[Entries about simple shapes]
↓

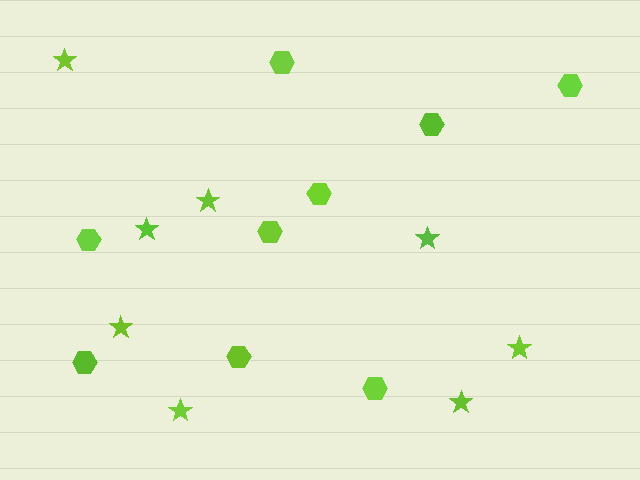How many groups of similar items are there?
There are 2 groups: one group of hexagons (9) and one group of stars (8).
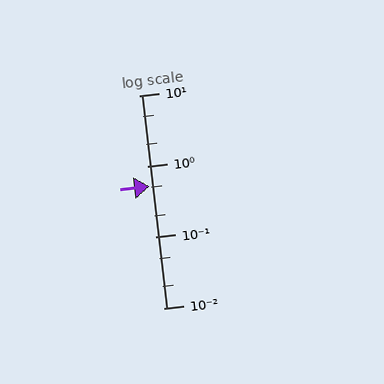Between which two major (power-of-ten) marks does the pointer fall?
The pointer is between 0.1 and 1.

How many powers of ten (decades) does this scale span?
The scale spans 3 decades, from 0.01 to 10.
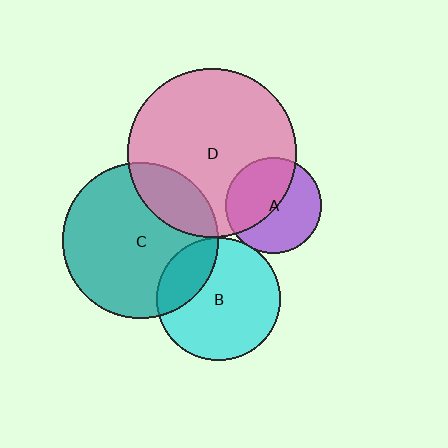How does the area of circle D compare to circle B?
Approximately 1.9 times.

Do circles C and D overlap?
Yes.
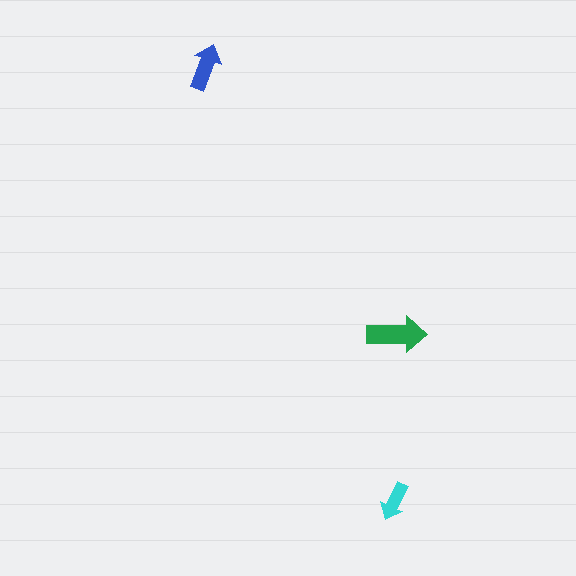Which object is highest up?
The blue arrow is topmost.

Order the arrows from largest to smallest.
the green one, the blue one, the cyan one.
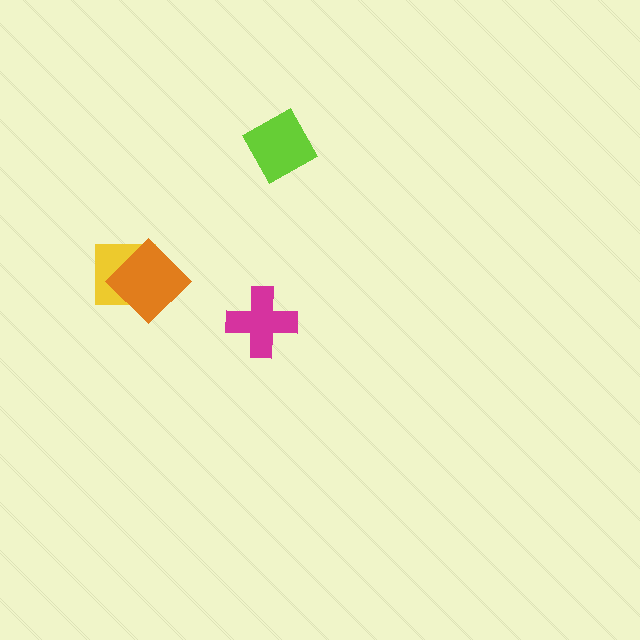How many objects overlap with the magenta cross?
0 objects overlap with the magenta cross.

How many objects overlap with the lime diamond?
0 objects overlap with the lime diamond.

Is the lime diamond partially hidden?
No, no other shape covers it.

↑

§ PROBLEM: Your task is to repeat exactly the lines from the one containing "Which object is highest up?" through the end of the material, both included, and only those, without pictures.

§ ANSWER:
Which object is highest up?
The blue arrow is topmost.

Order the arrows from largest to smallest.
the green one, the blue one, the cyan one.
How many objects overlap with the magenta cross?
0 objects overlap with the magenta cross.

How many objects overlap with the lime diamond?
0 objects overlap with the lime diamond.

Is the lime diamond partially hidden?
No, no other shape covers it.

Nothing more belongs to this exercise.